* Start *

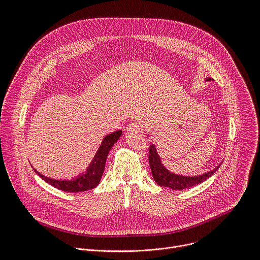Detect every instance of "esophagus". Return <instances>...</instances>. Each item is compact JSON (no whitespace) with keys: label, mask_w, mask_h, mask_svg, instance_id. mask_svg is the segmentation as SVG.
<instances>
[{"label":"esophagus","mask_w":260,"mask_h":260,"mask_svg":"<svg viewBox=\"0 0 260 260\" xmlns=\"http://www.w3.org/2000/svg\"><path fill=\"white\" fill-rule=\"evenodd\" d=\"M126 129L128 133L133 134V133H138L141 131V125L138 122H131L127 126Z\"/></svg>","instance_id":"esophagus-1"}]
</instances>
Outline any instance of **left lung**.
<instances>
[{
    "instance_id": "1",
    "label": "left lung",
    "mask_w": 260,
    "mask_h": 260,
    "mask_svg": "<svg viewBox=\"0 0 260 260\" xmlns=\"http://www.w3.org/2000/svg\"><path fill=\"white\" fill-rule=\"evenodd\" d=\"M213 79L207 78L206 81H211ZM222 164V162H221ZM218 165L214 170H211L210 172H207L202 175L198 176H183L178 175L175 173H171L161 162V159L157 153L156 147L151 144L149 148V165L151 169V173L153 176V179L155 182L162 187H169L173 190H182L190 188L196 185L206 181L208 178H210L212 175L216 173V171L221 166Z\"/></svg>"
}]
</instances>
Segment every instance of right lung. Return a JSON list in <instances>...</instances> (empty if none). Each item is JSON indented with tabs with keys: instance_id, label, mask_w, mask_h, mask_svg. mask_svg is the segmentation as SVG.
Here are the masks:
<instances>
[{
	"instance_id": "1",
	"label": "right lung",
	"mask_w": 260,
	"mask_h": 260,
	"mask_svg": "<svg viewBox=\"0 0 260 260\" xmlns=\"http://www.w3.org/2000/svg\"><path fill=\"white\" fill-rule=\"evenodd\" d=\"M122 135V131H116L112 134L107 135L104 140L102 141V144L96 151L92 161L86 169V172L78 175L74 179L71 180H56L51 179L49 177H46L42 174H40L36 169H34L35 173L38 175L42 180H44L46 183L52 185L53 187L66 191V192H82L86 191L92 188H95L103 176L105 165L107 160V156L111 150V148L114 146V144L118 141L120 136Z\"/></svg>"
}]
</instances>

* End *
* Start *

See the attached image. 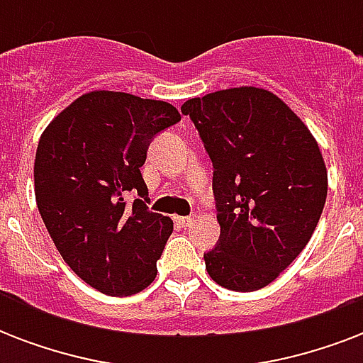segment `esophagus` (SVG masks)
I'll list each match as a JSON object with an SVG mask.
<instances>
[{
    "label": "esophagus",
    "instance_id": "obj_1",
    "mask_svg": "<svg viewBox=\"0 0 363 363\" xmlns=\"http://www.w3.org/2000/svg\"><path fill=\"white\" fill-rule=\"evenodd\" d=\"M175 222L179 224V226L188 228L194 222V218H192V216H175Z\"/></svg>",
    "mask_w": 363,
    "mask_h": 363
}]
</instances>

* End *
* Start *

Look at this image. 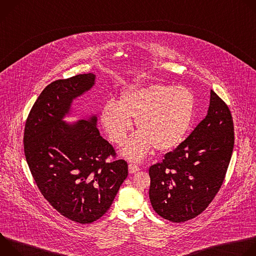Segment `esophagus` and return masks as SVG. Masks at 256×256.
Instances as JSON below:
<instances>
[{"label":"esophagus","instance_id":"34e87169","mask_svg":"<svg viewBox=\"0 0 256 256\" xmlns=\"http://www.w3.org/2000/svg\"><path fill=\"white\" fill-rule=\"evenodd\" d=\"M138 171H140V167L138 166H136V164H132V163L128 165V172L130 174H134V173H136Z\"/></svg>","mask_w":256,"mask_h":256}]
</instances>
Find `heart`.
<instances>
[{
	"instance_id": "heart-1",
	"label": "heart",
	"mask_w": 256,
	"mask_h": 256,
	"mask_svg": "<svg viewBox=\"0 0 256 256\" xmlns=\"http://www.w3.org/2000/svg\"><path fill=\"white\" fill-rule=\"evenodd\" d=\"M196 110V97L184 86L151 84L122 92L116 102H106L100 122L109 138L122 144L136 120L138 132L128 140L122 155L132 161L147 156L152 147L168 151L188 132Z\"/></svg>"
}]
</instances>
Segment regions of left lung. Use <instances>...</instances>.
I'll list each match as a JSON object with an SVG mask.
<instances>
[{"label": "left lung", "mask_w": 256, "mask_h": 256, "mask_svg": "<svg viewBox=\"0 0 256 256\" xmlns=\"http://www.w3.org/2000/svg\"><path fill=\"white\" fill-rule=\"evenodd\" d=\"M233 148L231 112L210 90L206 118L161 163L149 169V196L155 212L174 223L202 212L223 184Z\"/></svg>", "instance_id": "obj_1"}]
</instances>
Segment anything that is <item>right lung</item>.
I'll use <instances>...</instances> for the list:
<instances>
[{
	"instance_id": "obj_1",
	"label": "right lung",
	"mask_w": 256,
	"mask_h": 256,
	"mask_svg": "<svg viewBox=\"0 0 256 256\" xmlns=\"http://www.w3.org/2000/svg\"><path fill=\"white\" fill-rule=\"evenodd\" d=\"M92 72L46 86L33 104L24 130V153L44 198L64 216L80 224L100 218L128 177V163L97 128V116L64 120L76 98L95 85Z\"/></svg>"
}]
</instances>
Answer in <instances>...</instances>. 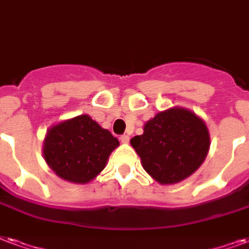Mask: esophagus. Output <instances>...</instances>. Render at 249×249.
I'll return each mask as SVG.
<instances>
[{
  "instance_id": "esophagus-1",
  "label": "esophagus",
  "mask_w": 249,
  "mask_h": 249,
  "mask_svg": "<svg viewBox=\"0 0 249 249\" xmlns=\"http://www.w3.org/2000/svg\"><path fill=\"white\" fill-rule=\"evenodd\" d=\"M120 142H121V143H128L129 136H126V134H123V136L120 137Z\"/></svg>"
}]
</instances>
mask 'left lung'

* End *

Given instruction:
Select every line from the three blocks above that contains the word "left". Case counts, so match only lines where it appears in that exact case.

Written solution:
Outline any instance of **left lung**.
    "label": "left lung",
Segment regions of left lung. Use <instances>...</instances>.
[{"label": "left lung", "mask_w": 256, "mask_h": 256, "mask_svg": "<svg viewBox=\"0 0 256 256\" xmlns=\"http://www.w3.org/2000/svg\"><path fill=\"white\" fill-rule=\"evenodd\" d=\"M233 148L231 112L210 90L206 118L161 163L149 169V196L155 212L174 223L202 212L223 184Z\"/></svg>", "instance_id": "obj_1"}]
mask 'left lung'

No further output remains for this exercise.